<<<<

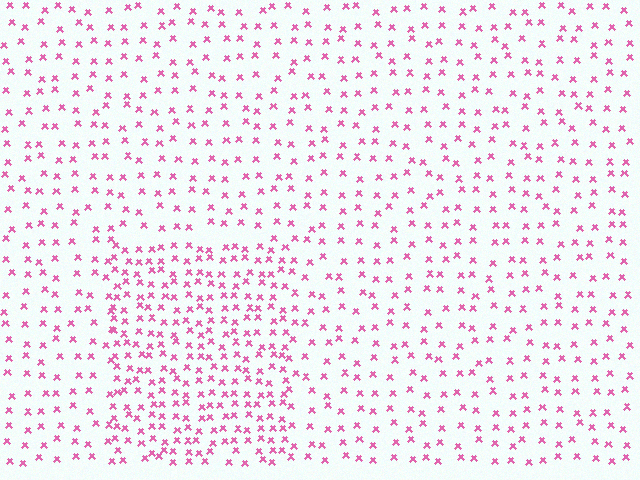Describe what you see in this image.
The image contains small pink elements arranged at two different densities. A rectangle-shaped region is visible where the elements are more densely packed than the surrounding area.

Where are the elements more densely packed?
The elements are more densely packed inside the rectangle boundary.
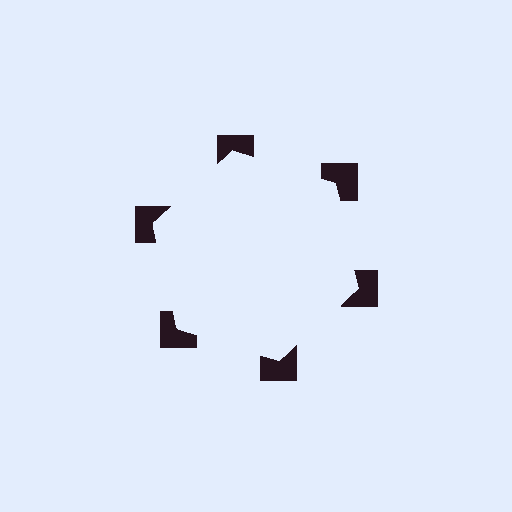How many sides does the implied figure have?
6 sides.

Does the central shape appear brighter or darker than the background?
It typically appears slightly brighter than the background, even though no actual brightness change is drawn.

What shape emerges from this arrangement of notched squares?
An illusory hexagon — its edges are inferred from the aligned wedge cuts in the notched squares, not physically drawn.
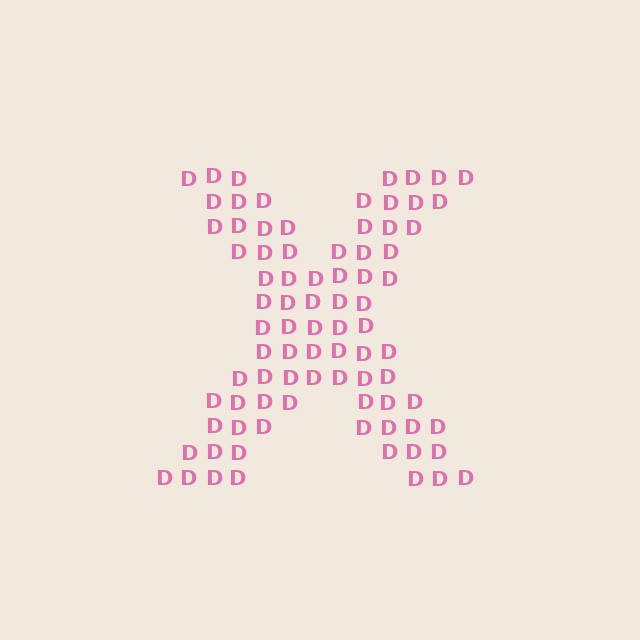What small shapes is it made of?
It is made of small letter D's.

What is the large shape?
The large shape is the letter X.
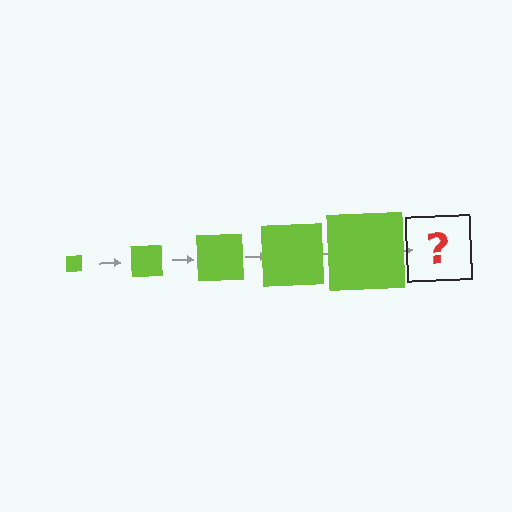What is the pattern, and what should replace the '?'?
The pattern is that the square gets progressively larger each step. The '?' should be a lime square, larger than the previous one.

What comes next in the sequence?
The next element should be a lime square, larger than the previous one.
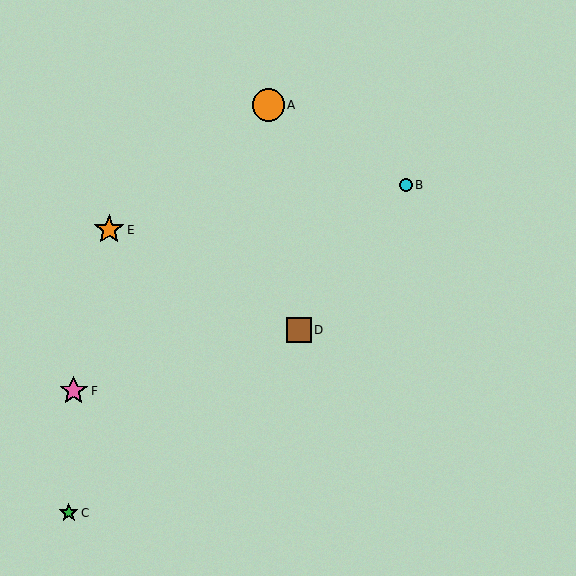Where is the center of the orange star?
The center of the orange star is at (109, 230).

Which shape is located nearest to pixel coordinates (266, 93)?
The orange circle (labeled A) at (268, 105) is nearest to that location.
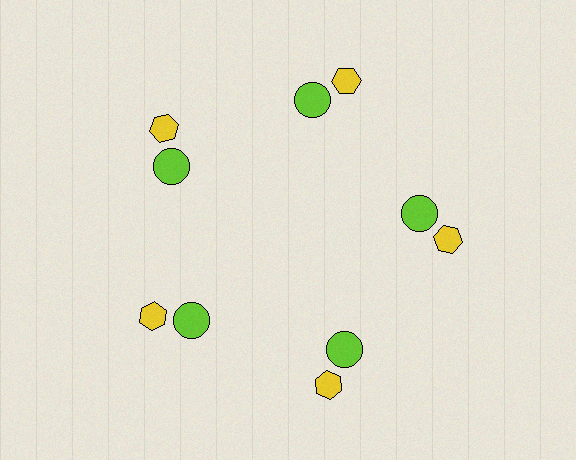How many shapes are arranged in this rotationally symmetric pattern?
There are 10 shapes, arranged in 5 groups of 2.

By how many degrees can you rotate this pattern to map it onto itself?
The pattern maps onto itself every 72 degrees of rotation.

>>>>

_What you have to do:_ Pictures in the records above are not copied; print everything else exactly.

_Result of the exercise:_
Describe what you see in this image.
The image contains small pink elements arranged at two different densities. A rectangle-shaped region is visible where the elements are more densely packed than the surrounding area.

Where are the elements more densely packed?
The elements are more densely packed inside the rectangle boundary.
How many sides does the implied figure have?
6 sides.

Does the central shape appear brighter or darker than the background?
It typically appears slightly brighter than the background, even though no actual brightness change is drawn.

What shape emerges from this arrangement of notched squares?
An illusory hexagon — its edges are inferred from the aligned wedge cuts in the notched squares, not physically drawn.
What small shapes is it made of?
It is made of small letter D's.

What is the large shape?
The large shape is the letter X.
What is the pattern, and what should replace the '?'?
The pattern is that the square gets progressively larger each step. The '?' should be a lime square, larger than the previous one.

What comes next in the sequence?
The next element should be a lime square, larger than the previous one.
Where is the center of the orange star?
The center of the orange star is at (109, 230).

Which shape is located nearest to pixel coordinates (266, 93)?
The orange circle (labeled A) at (268, 105) is nearest to that location.
How many shapes are arranged in this rotationally symmetric pattern?
There are 10 shapes, arranged in 5 groups of 2.

By how many degrees can you rotate this pattern to map it onto itself?
The pattern maps onto itself every 72 degrees of rotation.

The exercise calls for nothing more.